━━━━━ Raw data ━━━━━

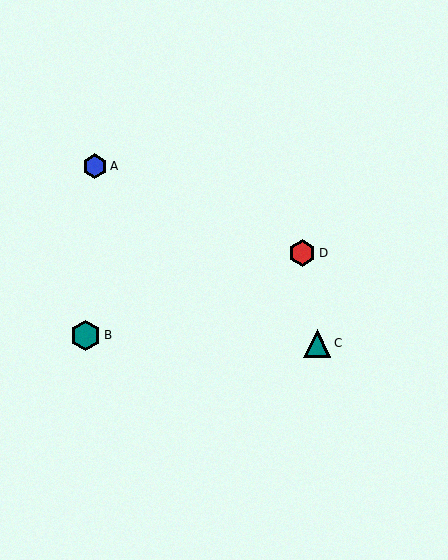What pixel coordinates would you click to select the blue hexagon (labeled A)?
Click at (95, 166) to select the blue hexagon A.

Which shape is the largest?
The teal hexagon (labeled B) is the largest.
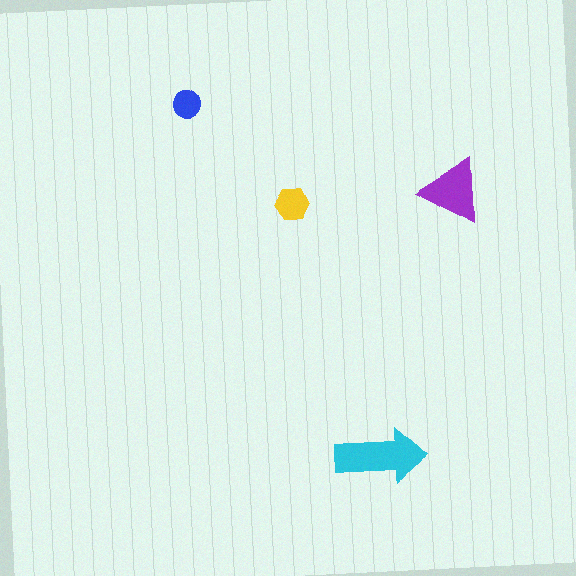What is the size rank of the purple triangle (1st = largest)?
2nd.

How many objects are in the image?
There are 4 objects in the image.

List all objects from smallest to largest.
The blue circle, the yellow hexagon, the purple triangle, the cyan arrow.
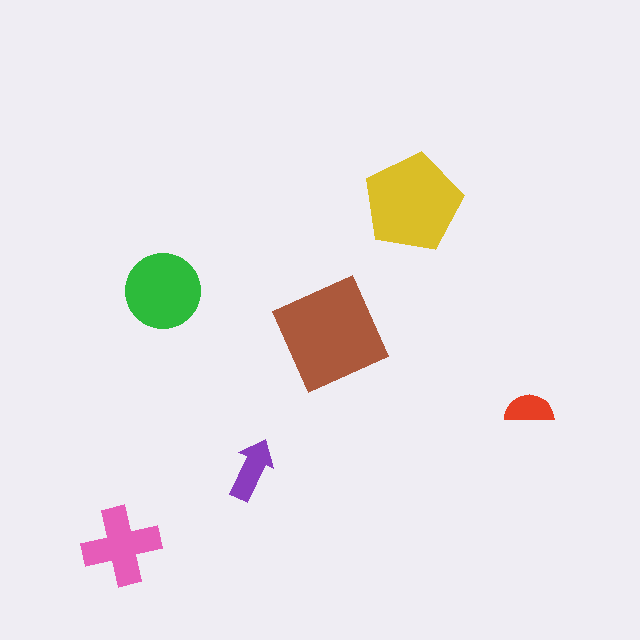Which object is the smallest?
The red semicircle.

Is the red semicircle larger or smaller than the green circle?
Smaller.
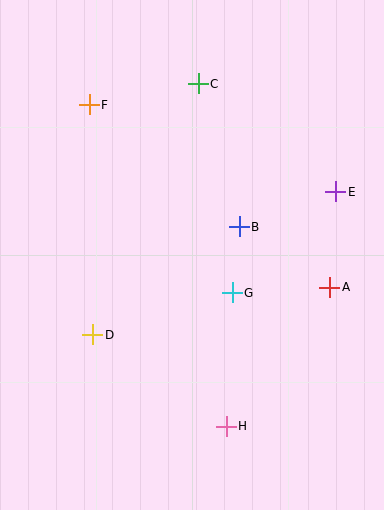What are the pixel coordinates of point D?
Point D is at (93, 335).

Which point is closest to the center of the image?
Point G at (232, 293) is closest to the center.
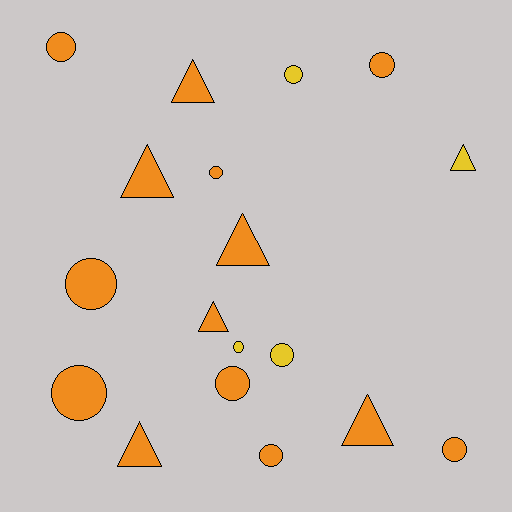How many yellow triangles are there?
There is 1 yellow triangle.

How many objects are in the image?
There are 18 objects.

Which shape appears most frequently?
Circle, with 11 objects.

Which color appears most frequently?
Orange, with 14 objects.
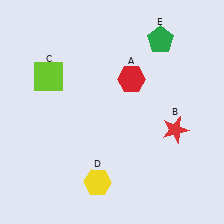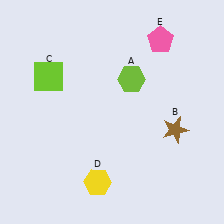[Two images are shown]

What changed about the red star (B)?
In Image 1, B is red. In Image 2, it changed to brown.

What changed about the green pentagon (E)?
In Image 1, E is green. In Image 2, it changed to pink.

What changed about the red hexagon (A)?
In Image 1, A is red. In Image 2, it changed to lime.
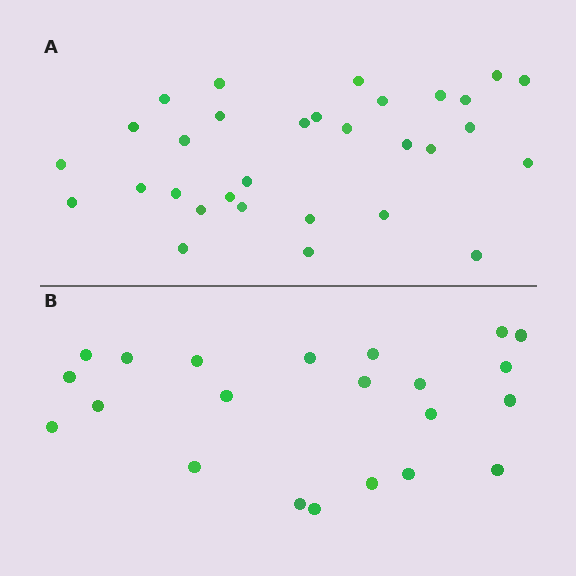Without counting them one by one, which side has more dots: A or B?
Region A (the top region) has more dots.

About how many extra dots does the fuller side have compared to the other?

━━━━━

§ Task brief
Pictures in the records should not appear in your copy, but everything else must be transcribed exactly.

§ Worked solution
What pixel coordinates would you click to select the blue hexagon (labeled A)?
Click at (95, 166) to select the blue hexagon A.

Which shape is the largest?
The teal hexagon (labeled B) is the largest.
What is the size rank of the purple triangle (1st = largest)?
2nd.

How many objects are in the image?
There are 4 objects in the image.

List all objects from smallest to largest.
The blue circle, the yellow hexagon, the purple triangle, the cyan arrow.
Which object is the smallest?
The red semicircle.

Is the red semicircle larger or smaller than the green circle?
Smaller.
What are the pixel coordinates of point D?
Point D is at (93, 335).

Which point is closest to the center of the image?
Point G at (232, 293) is closest to the center.
How many yellow triangles are there?
There is 1 yellow triangle.

How many objects are in the image?
There are 18 objects.

Which shape appears most frequently?
Circle, with 11 objects.

Which color appears most frequently?
Orange, with 14 objects.
[Two images are shown]

What changed about the red star (B)?
In Image 1, B is red. In Image 2, it changed to brown.

What changed about the green pentagon (E)?
In Image 1, E is green. In Image 2, it changed to pink.

What changed about the red hexagon (A)?
In Image 1, A is red. In Image 2, it changed to lime.
Without counting them one by one, which side has more dots: A or B?
Region A (the top region) has more dots.

About how many extra dots does the fuller side have compared to the other?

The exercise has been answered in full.